__TASK INSTRUCTIONS__: In the entries below, find the line containing "Roughly how much" and the line containing "What shape and color is the object in front?". Copy those two lines and everything between them exactly, and only that.

__EXTRACTED ENTRIES__:
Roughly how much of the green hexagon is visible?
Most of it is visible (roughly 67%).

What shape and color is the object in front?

==

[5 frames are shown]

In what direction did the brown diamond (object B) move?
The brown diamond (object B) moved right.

__CORRECT RESPONSE__:
Roughly how much of the green hexagon is visible?
Most of it is visible (roughly 67%).

What shape and color is the object in front?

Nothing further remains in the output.